Dataset excerpt
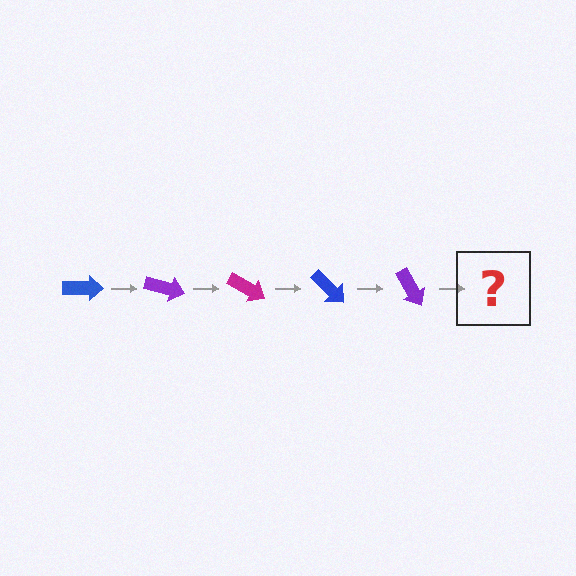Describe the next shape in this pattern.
It should be a magenta arrow, rotated 75 degrees clockwise from the start.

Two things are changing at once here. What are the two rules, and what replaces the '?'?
The two rules are that it rotates 15 degrees clockwise each step and the color cycles through blue, purple, and magenta. The '?' should be a magenta arrow, rotated 75 degrees clockwise from the start.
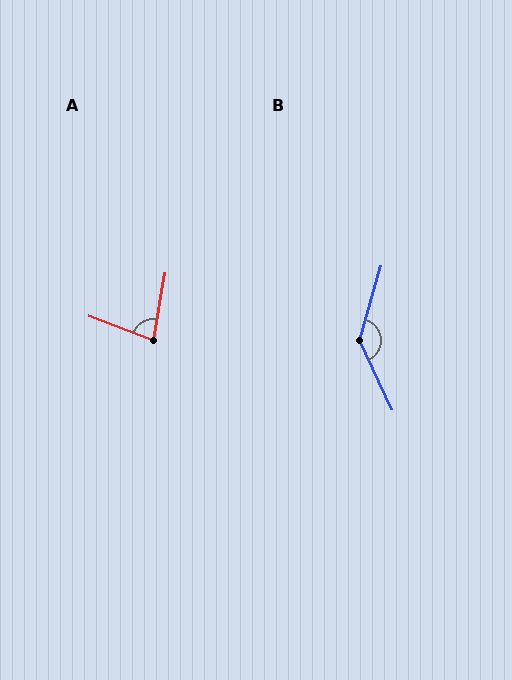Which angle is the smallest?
A, at approximately 79 degrees.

WORK INSTRUCTIONS:
Leave out the pictures and output every record above precisely as given.

FINAL RESULT:
Describe the next shape in this pattern.
It should be a magenta arrow, rotated 75 degrees clockwise from the start.

Two things are changing at once here. What are the two rules, and what replaces the '?'?
The two rules are that it rotates 15 degrees clockwise each step and the color cycles through blue, purple, and magenta. The '?' should be a magenta arrow, rotated 75 degrees clockwise from the start.
Which angle is the smallest?
A, at approximately 79 degrees.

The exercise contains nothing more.